Given information:
[START]

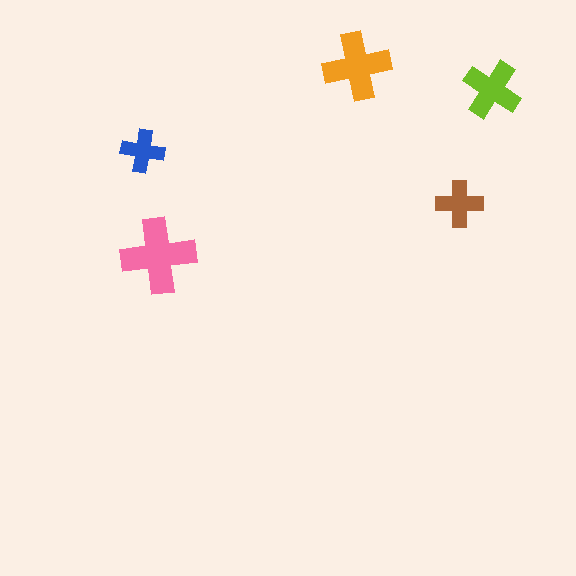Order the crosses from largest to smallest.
the pink one, the orange one, the lime one, the brown one, the blue one.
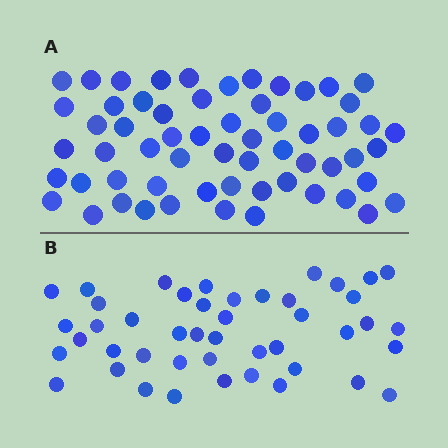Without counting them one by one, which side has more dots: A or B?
Region A (the top region) has more dots.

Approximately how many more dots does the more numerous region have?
Region A has approximately 15 more dots than region B.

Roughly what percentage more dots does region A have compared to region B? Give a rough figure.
About 35% more.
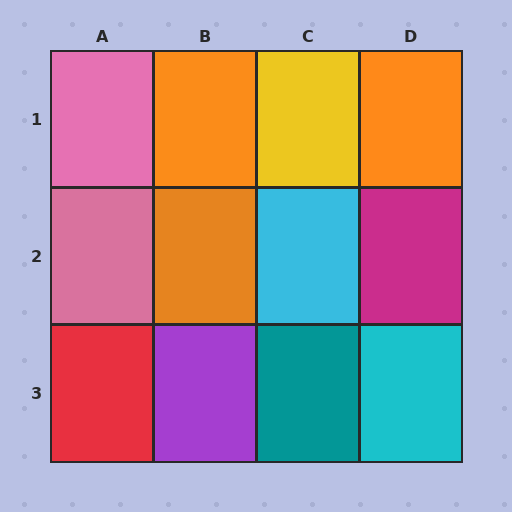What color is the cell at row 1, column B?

[END]

Aim of the task: The copy should begin at the line containing "Roughly what percentage" and end at the last line of the data above; please restate those lines word for word without the pictures.

Reply:
Roughly what percentage more dots does region A have compared to region B? Give a rough figure.
About 35% more.
What color is the cell at row 1, column B?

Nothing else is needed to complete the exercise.